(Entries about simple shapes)

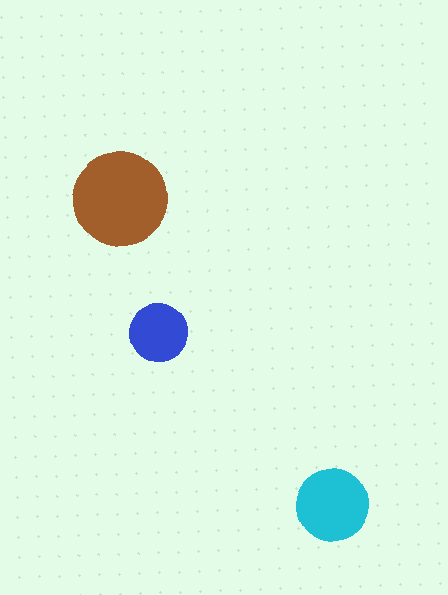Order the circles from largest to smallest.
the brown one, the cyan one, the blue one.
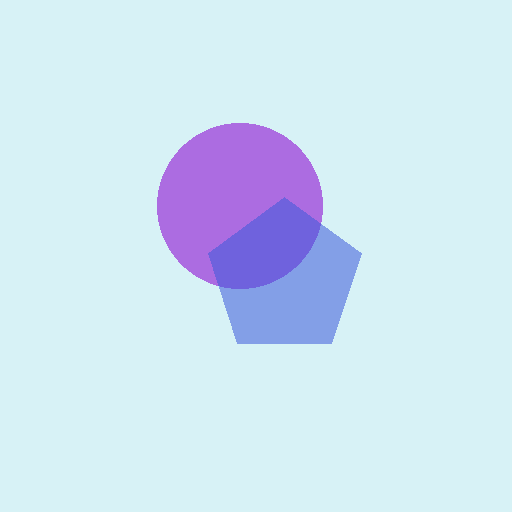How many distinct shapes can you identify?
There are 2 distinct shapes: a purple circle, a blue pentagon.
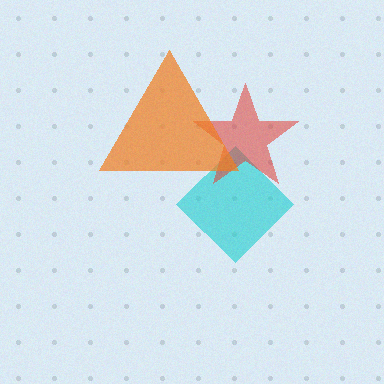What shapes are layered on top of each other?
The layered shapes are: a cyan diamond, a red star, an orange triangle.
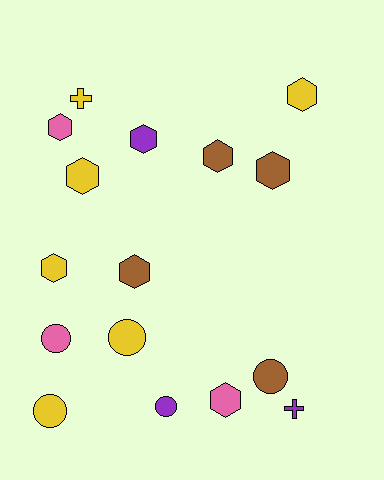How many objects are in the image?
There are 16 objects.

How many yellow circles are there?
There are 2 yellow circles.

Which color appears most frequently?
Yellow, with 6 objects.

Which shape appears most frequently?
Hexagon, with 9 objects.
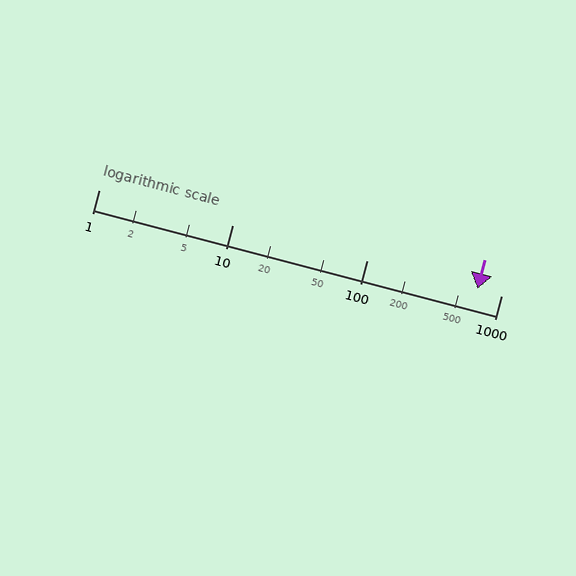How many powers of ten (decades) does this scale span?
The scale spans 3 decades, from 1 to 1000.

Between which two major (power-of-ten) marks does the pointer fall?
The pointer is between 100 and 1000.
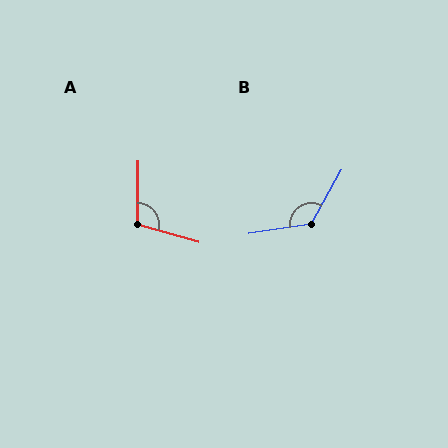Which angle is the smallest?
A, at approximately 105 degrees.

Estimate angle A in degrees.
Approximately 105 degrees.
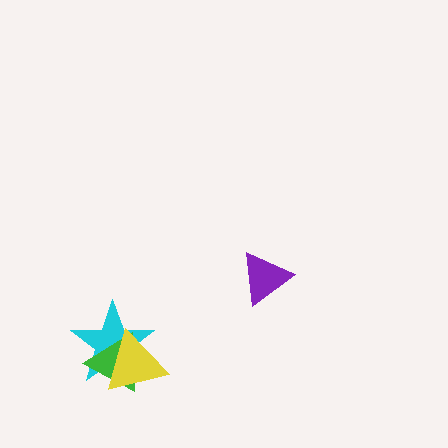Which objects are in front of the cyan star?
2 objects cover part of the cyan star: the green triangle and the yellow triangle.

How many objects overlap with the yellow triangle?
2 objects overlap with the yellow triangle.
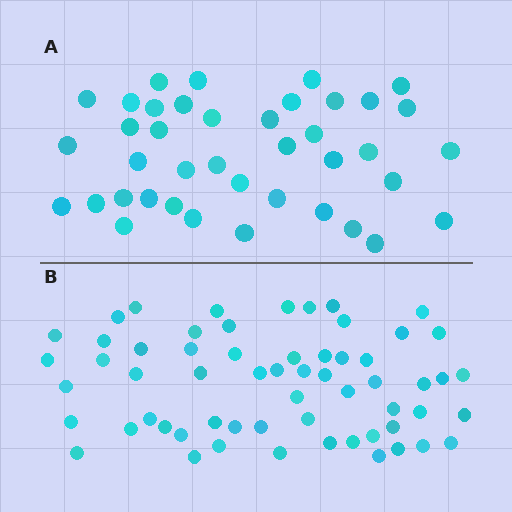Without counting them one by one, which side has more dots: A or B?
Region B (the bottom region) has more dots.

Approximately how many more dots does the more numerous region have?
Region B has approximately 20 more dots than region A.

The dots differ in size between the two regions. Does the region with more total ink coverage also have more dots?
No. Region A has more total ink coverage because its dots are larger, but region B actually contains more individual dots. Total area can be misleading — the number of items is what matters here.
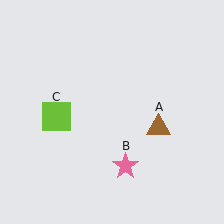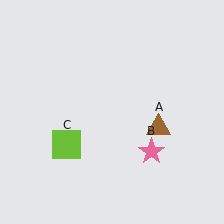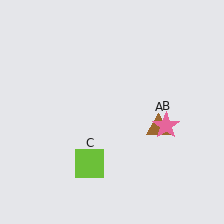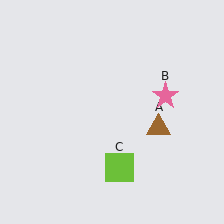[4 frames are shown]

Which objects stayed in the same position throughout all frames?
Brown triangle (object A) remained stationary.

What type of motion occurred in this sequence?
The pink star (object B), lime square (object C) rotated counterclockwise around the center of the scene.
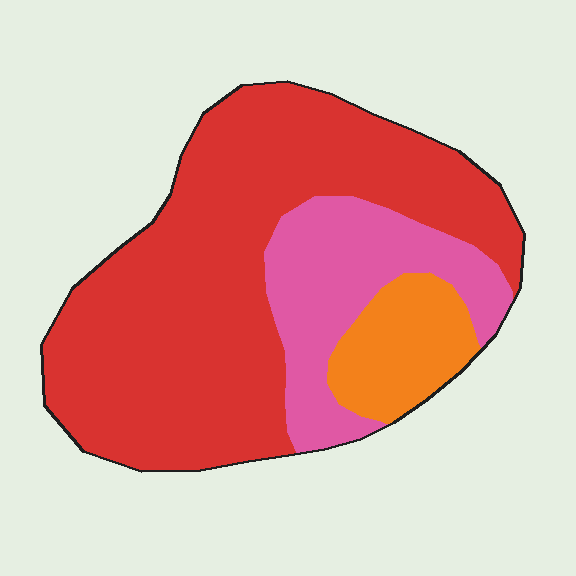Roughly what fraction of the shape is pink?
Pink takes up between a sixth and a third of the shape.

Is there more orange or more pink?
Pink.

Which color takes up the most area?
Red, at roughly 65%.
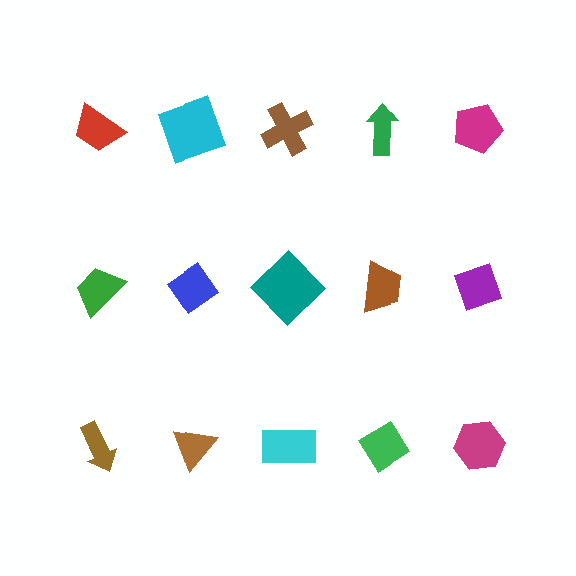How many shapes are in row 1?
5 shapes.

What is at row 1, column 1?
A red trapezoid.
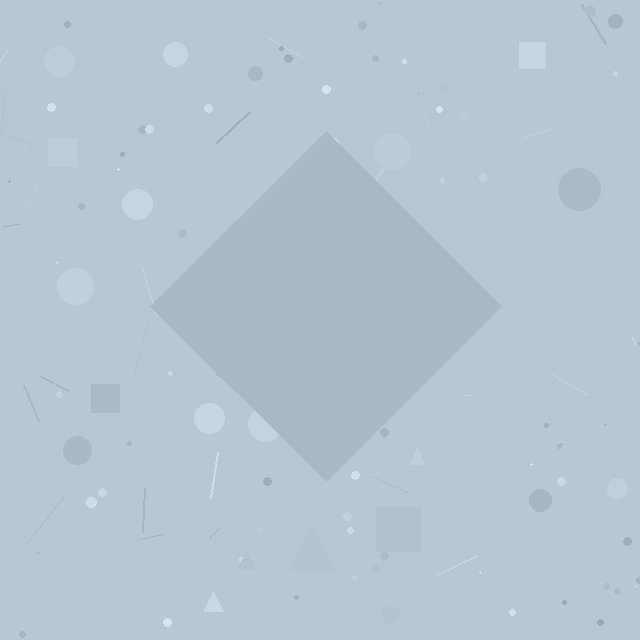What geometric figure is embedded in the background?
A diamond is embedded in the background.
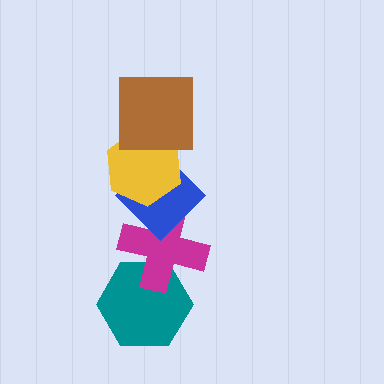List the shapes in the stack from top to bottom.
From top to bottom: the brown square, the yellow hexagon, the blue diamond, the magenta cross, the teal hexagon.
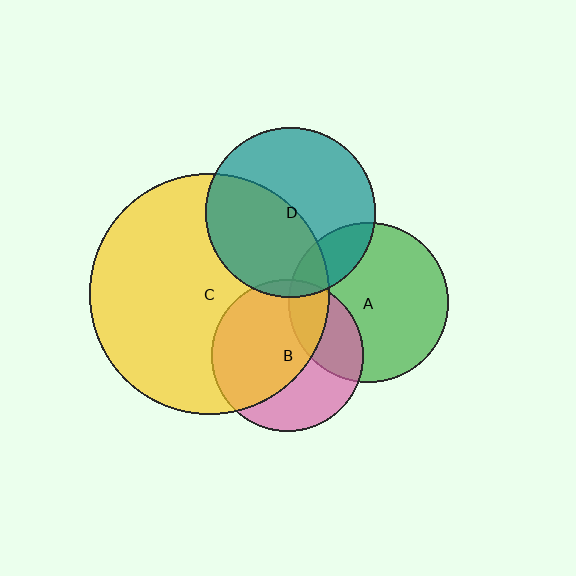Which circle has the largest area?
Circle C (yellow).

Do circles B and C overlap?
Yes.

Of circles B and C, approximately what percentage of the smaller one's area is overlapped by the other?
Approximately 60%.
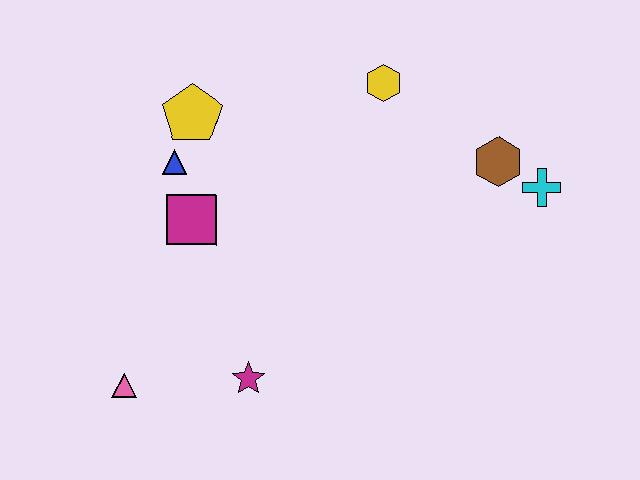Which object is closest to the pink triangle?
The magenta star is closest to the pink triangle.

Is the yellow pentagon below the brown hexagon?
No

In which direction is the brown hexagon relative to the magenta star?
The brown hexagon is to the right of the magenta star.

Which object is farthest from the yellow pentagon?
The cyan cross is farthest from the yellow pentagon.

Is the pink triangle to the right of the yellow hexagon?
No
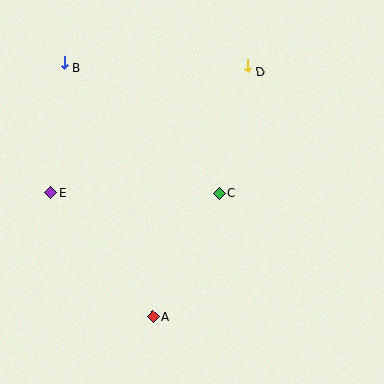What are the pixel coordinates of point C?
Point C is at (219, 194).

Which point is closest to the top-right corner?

(Stated goal):
Without the images, write out each line of the data verbatim.

(Written solution):
Order the circles from largest to smallest.
the brown one, the cyan one, the blue one.
How many distinct shapes can you identify?
There are 2 distinct shapes: a purple circle, a blue pentagon.
What shapes are layered on top of each other?
The layered shapes are: a cyan diamond, a red star, an orange triangle.
How many objects are in the image?
There are 16 objects.

How many yellow circles are there?
There are 2 yellow circles.

Which color appears most frequently?
Yellow, with 6 objects.

Which shape appears most frequently?
Hexagon, with 9 objects.
How many powers of ten (decades) does this scale span?
The scale spans 3 decades, from 1 to 1000.

Between which two major (power-of-ten) marks does the pointer fall?
The pointer is between 100 and 1000.
Which angle is the smallest?
A, at approximately 105 degrees.

Estimate angle A in degrees.
Approximately 105 degrees.
Which objects are in front of the cyan star?
2 objects cover part of the cyan star: the green triangle and the yellow triangle.

How many objects overlap with the yellow triangle?
2 objects overlap with the yellow triangle.
Without counting them one by one, which side has more dots: A or B?
Region B (the bottom region) has more dots.

Approximately how many more dots does the more numerous region have?
Region B has approximately 20 more dots than region A.

The dots differ in size between the two regions. Does the region with more total ink coverage also have more dots?
No. Region A has more total ink coverage because its dots are larger, but region B actually contains more individual dots. Total area can be misleading — the number of items is what matters here.
[4 frames are shown]

Which objects stayed in the same position throughout all frames?
Brown triangle (object A) remained stationary.

What type of motion occurred in this sequence?
The pink star (object B), lime square (object C) rotated counterclockwise around the center of the scene.
Roughly what fraction of the shape is pink?
Pink takes up between a sixth and a third of the shape.

Is there more orange or more pink?
Pink.

Which color takes up the most area?
Red, at roughly 65%.
How many shapes are in row 1?
5 shapes.

What is at row 1, column 1?
A red trapezoid.
What geometric figure is embedded in the background?
A diamond is embedded in the background.
List the shapes in the stack from top to bottom.
From top to bottom: the brown square, the yellow hexagon, the blue diamond, the magenta cross, the teal hexagon.
Which circle has the largest area?
Circle C (yellow).

Do circles B and C overlap?
Yes.

Of circles B and C, approximately what percentage of the smaller one's area is overlapped by the other?
Approximately 60%.
Which object is closest to the pink triangle?
The magenta star is closest to the pink triangle.

Is the yellow pentagon below the brown hexagon?
No

In which direction is the brown hexagon relative to the magenta star?
The brown hexagon is to the right of the magenta star.

Which object is farthest from the yellow pentagon?
The cyan cross is farthest from the yellow pentagon.

Is the pink triangle to the right of the yellow hexagon?
No
What are the pixel coordinates of point C?
Point C is at (219, 194).

Which point is closest to the top-right corner?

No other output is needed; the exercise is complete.